EXERCISE GOAL:
Copy every line of the material below word for word, leaving out the pictures.
--
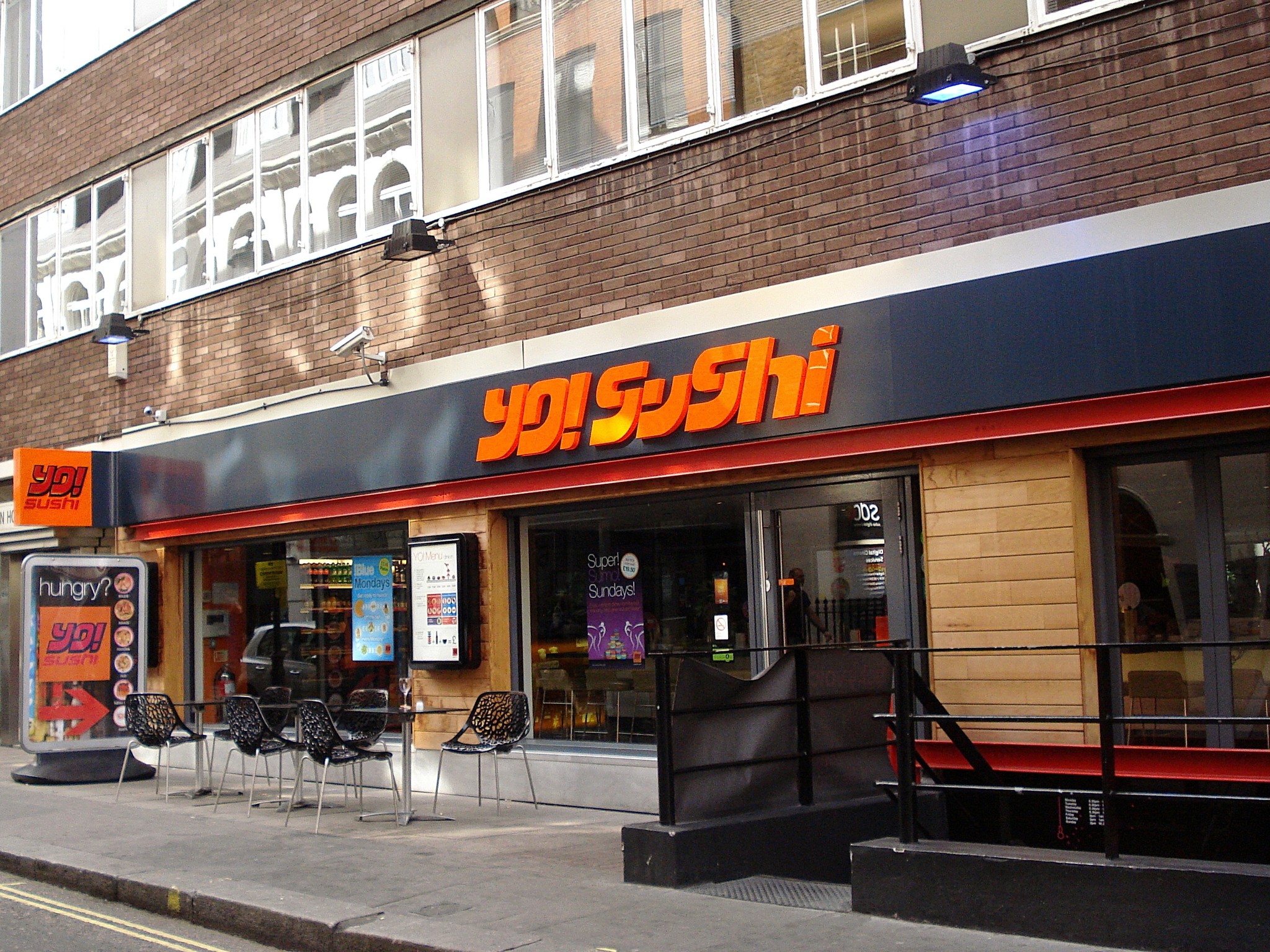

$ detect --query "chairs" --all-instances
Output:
[114,685,538,836]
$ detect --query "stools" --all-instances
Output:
[539,667,657,746]
[1126,668,1206,748]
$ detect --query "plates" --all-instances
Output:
[427,595,457,615]
[114,573,135,594]
[113,599,134,621]
[113,626,135,647]
[437,618,441,625]
[113,705,133,727]
[113,679,134,701]
[355,601,388,656]
[114,653,133,673]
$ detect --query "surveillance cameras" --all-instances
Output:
[143,406,153,415]
[330,326,374,358]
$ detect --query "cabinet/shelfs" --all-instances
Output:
[299,556,410,684]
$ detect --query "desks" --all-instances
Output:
[251,702,345,818]
[159,699,245,801]
[344,705,471,827]
[544,650,589,663]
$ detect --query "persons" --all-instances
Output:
[549,612,574,642]
[786,568,833,645]
[830,578,872,641]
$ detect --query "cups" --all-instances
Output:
[442,640,447,644]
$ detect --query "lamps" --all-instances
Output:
[89,312,150,346]
[380,218,456,263]
[900,41,1002,108]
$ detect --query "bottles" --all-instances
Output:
[436,631,438,644]
[399,678,413,709]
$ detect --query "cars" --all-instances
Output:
[240,621,327,726]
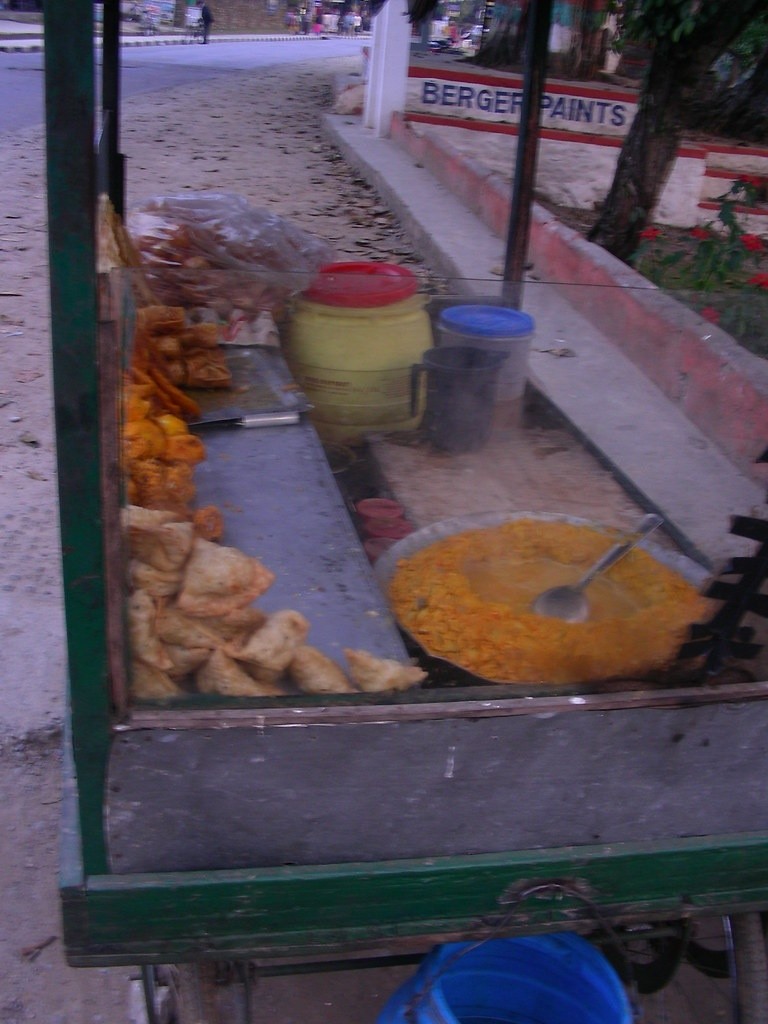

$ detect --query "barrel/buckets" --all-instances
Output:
[287,262,433,446]
[375,932,634,1024]
[435,305,535,431]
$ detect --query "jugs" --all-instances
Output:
[410,347,510,452]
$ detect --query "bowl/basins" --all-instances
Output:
[376,510,712,685]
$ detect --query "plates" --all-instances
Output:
[320,440,356,473]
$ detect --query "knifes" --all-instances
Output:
[185,412,301,430]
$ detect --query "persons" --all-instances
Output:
[196,0,214,44]
[283,6,459,41]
--
TASK ANSWER:
$ detect --query "chairs" --all-instances
Output:
[114,685,538,836]
$ detect --query "stools" --all-instances
Output:
[539,667,657,746]
[1126,668,1206,748]
$ detect --query "plates" --all-instances
Output:
[427,595,457,615]
[114,573,135,594]
[113,599,134,621]
[113,626,135,647]
[437,618,441,625]
[113,705,133,727]
[113,679,134,701]
[355,601,388,656]
[114,653,133,673]
$ detect --query "surveillance cameras" --all-instances
Output:
[143,406,153,415]
[330,326,374,358]
$ detect --query "cabinet/shelfs" --all-instances
Output:
[299,556,410,684]
$ detect --query "desks" --all-instances
Output:
[251,702,345,818]
[159,699,245,801]
[344,705,471,827]
[544,650,589,663]
$ detect --query "persons" --all-instances
Output:
[549,612,574,642]
[786,568,833,645]
[830,578,872,641]
$ detect --query "cups" --all-instances
Output:
[442,640,447,644]
$ detect --query "lamps" --all-instances
Output:
[89,312,150,346]
[380,218,456,263]
[900,41,1002,108]
$ detect --query "bottles" --all-instances
Output:
[436,631,438,644]
[399,678,413,709]
$ detect --query "cars" --all-instances
Output:
[240,621,327,726]

$ detect --query "barrel/buckets" --all-instances
Output:
[287,262,433,446]
[375,932,634,1024]
[435,305,535,431]
$ detect --query "jugs" --all-instances
Output:
[410,347,510,452]
$ detect --query "bowl/basins" --all-instances
Output:
[376,510,712,685]
$ detect --query "plates" --all-instances
Output:
[320,440,356,473]
$ detect --query "knifes" --all-instances
Output:
[185,412,301,430]
$ detect --query "persons" --all-instances
Output:
[196,0,214,44]
[283,6,459,41]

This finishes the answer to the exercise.